Source data |
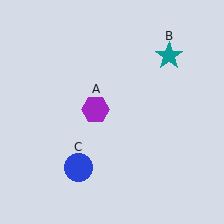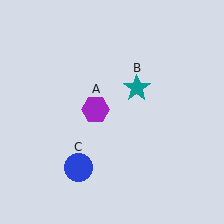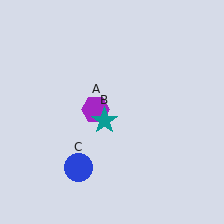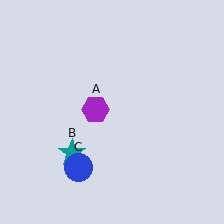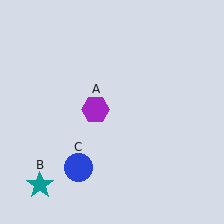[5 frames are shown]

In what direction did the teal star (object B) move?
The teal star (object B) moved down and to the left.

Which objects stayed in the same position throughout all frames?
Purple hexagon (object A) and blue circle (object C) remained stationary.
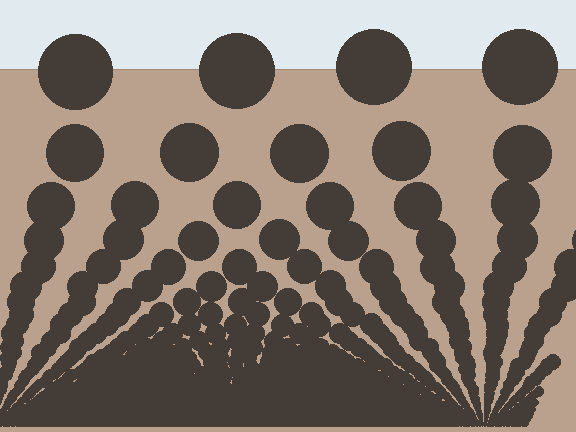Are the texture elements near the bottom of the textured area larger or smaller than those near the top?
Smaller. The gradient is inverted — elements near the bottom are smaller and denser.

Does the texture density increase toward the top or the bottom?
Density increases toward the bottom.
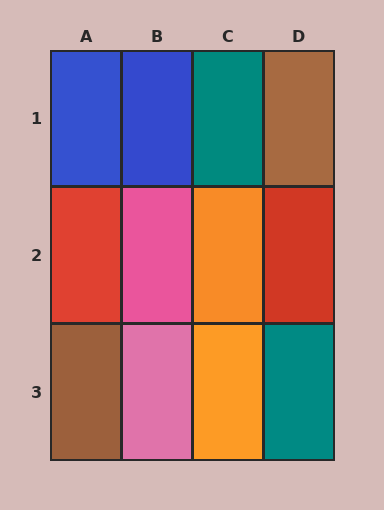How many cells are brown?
* * *
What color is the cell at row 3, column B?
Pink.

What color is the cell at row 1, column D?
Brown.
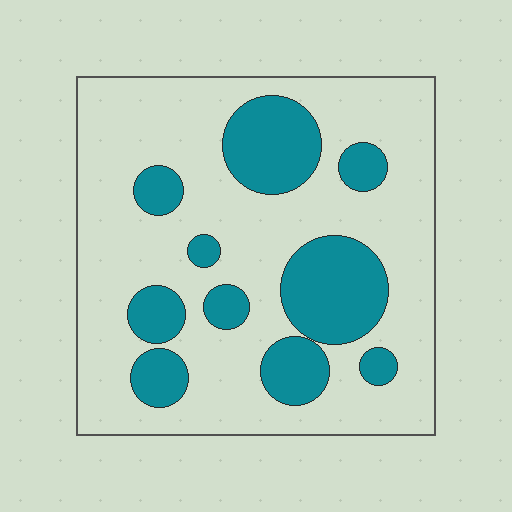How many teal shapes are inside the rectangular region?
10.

Your instructions | Going back to the data above, write out everything from the line with "In what direction" down to the line with "How many cells are brown?", both included, leaving every picture out.

Response area |
In what direction did the teal star (object B) move?
The teal star (object B) moved down and to the left.

Which objects stayed in the same position throughout all frames?
Purple hexagon (object A) and blue circle (object C) remained stationary.
Are the texture elements near the bottom of the textured area larger or smaller than those near the top?
Smaller. The gradient is inverted — elements near the bottom are smaller and denser.

Does the texture density increase toward the top or the bottom?
Density increases toward the bottom.
How many cells are brown?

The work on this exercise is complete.